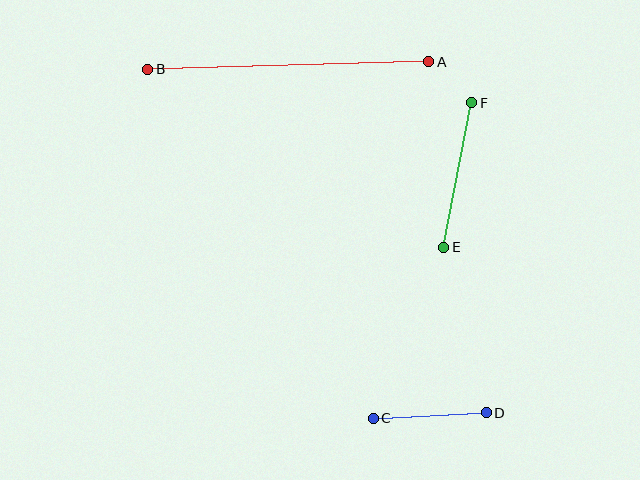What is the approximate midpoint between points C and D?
The midpoint is at approximately (430, 415) pixels.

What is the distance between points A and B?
The distance is approximately 281 pixels.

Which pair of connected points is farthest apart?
Points A and B are farthest apart.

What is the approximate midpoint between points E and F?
The midpoint is at approximately (458, 175) pixels.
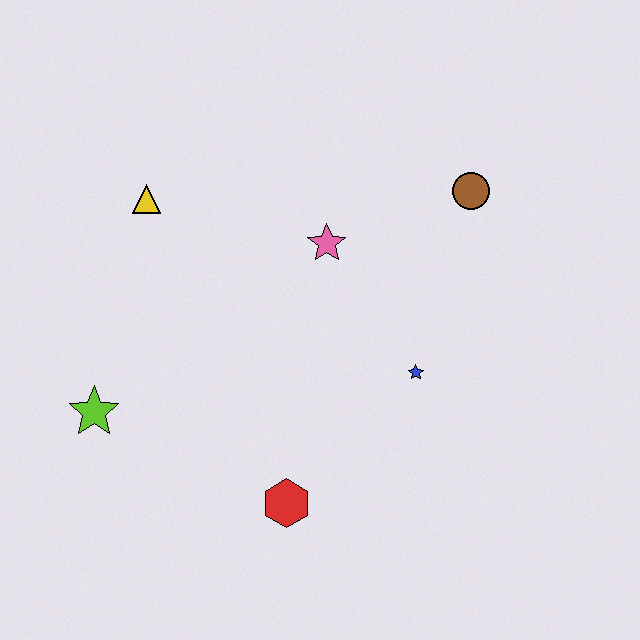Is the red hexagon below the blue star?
Yes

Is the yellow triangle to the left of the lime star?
No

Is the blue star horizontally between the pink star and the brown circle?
Yes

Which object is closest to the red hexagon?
The blue star is closest to the red hexagon.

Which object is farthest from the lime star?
The brown circle is farthest from the lime star.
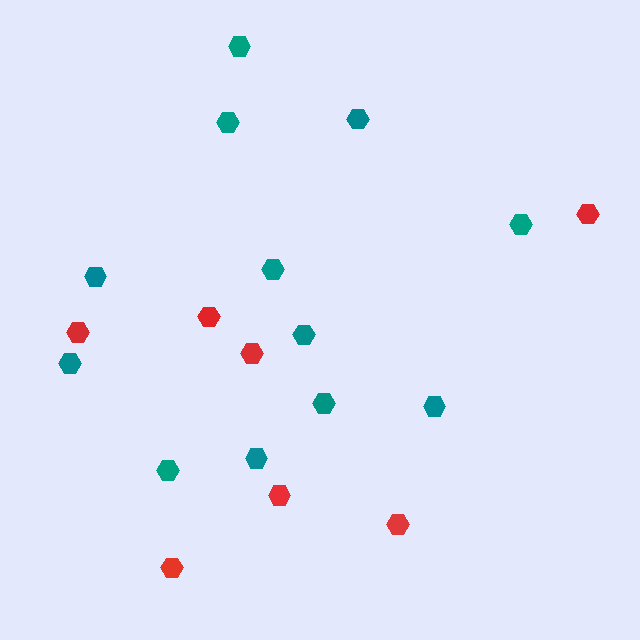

GIVEN EXERCISE:
Every record is to be reproduced exactly, with no pictures included.

FULL OUTPUT:
What is the approximate midpoint between points C and D?
The midpoint is at approximately (430, 415) pixels.

What is the distance between points A and B?
The distance is approximately 281 pixels.

Which pair of connected points is farthest apart?
Points A and B are farthest apart.

What is the approximate midpoint between points E and F?
The midpoint is at approximately (458, 175) pixels.
Is the red hexagon below the blue star?
Yes

Is the yellow triangle to the left of the lime star?
No

Is the blue star horizontally between the pink star and the brown circle?
Yes

Which object is closest to the red hexagon?
The blue star is closest to the red hexagon.

Which object is farthest from the lime star?
The brown circle is farthest from the lime star.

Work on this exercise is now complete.